• _SUPPLIED RECORDS_

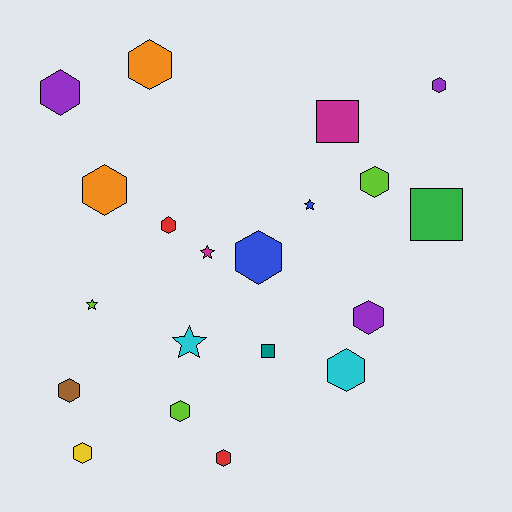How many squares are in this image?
There are 3 squares.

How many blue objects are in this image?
There are 2 blue objects.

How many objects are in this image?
There are 20 objects.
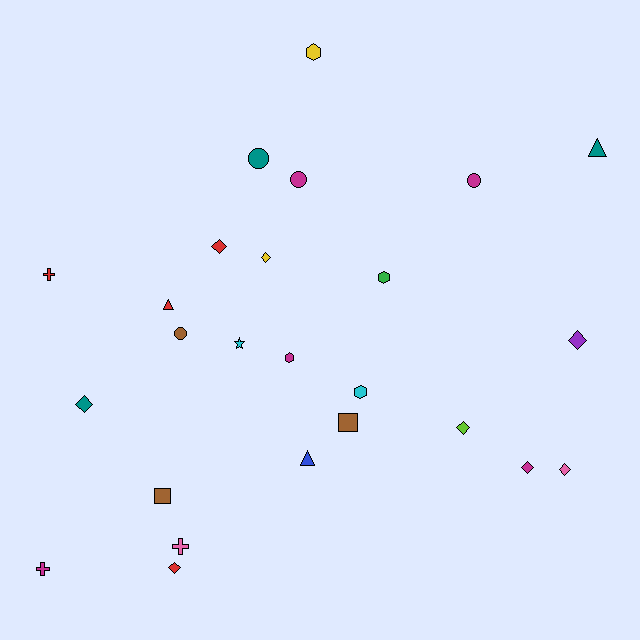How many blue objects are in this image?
There is 1 blue object.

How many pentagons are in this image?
There are no pentagons.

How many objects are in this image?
There are 25 objects.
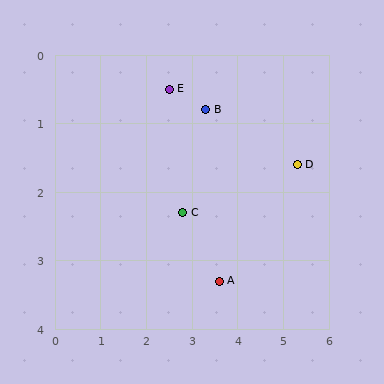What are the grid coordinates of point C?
Point C is at approximately (2.8, 2.3).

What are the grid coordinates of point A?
Point A is at approximately (3.6, 3.3).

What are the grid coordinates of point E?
Point E is at approximately (2.5, 0.5).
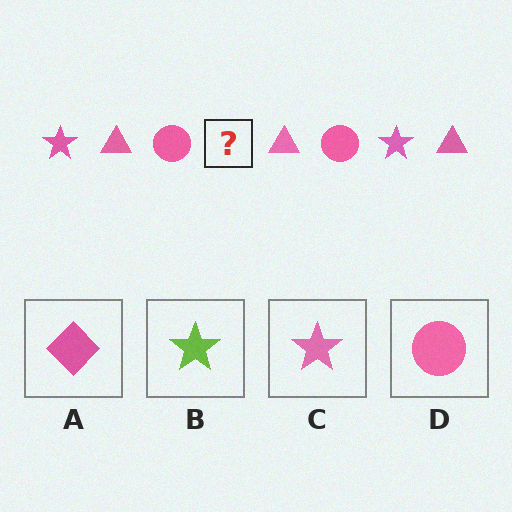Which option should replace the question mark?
Option C.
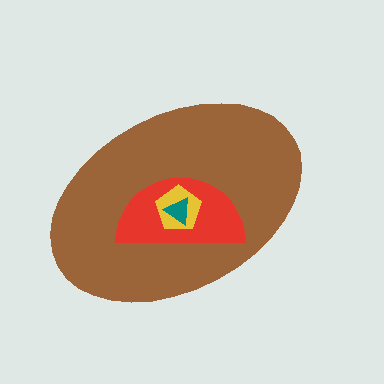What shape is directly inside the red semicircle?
The yellow pentagon.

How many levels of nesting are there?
4.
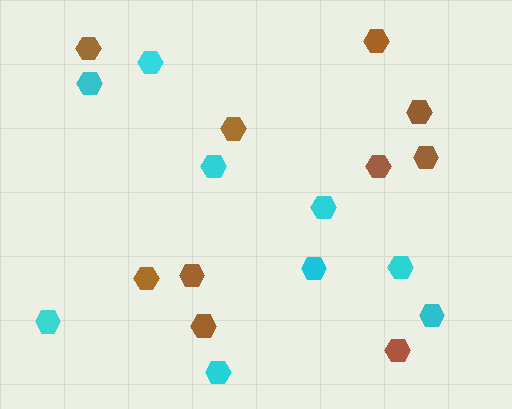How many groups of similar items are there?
There are 2 groups: one group of brown hexagons (10) and one group of cyan hexagons (9).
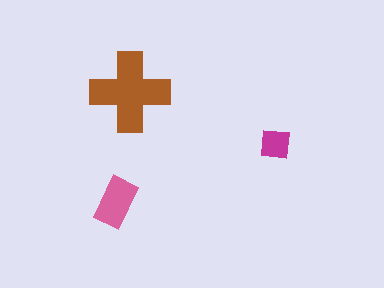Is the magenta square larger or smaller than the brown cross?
Smaller.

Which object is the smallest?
The magenta square.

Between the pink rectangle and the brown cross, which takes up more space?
The brown cross.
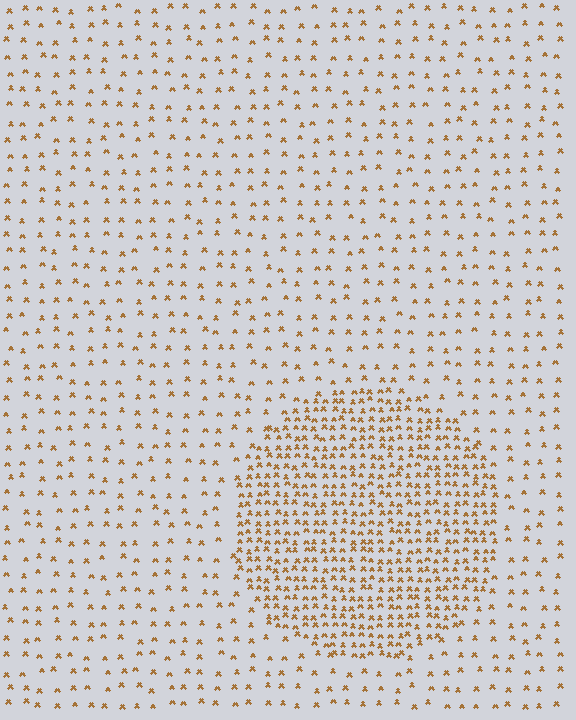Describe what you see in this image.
The image contains small brown elements arranged at two different densities. A circle-shaped region is visible where the elements are more densely packed than the surrounding area.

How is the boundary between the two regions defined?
The boundary is defined by a change in element density (approximately 3.0x ratio). All elements are the same color, size, and shape.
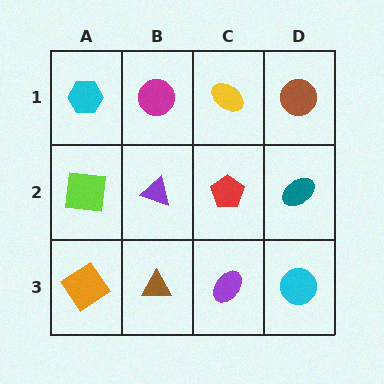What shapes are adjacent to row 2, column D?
A brown circle (row 1, column D), a cyan circle (row 3, column D), a red pentagon (row 2, column C).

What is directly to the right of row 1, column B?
A yellow ellipse.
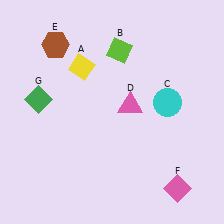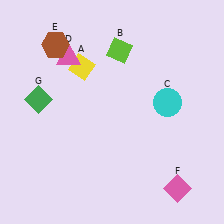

• _PROBLEM TO SOLVE_
Every line above should be returned exactly; the pictures stay out.

• _WRITTEN SOLUTION_
How many squares are in this image?
There are 3 squares.

How many blue objects are in this image?
There are 2 blue objects.

How many objects are in this image?
There are 20 objects.
How many blue objects are in this image?
There is 1 blue object.

How many pentagons are in this image?
There are no pentagons.

How many objects are in this image?
There are 25 objects.
What are the grid coordinates of point C?
Point C is at approximately (2.8, 2.3).

What are the grid coordinates of point A?
Point A is at approximately (3.6, 3.3).

What are the grid coordinates of point E?
Point E is at approximately (2.5, 0.5).
Which option should replace the question mark?
Option C.
What shape is directly inside the red semicircle?
The yellow pentagon.

How many levels of nesting are there?
4.
How many groups of similar items are there?
There are 2 groups: one group of brown hexagons (10) and one group of cyan hexagons (9).
Is the magenta square larger or smaller than the brown cross?
Smaller.

Which object is the smallest?
The magenta square.

Between the pink rectangle and the brown cross, which takes up more space?
The brown cross.
Describe what you see in this image.
The image contains small brown elements arranged at two different densities. A circle-shaped region is visible where the elements are more densely packed than the surrounding area.

How is the boundary between the two regions defined?
The boundary is defined by a change in element density (approximately 3.0x ratio). All elements are the same color, size, and shape.
What shapes are adjacent to row 2, column D?
A brown circle (row 1, column D), a cyan circle (row 3, column D), a red pentagon (row 2, column C).

What is directly to the right of row 1, column B?
A yellow ellipse.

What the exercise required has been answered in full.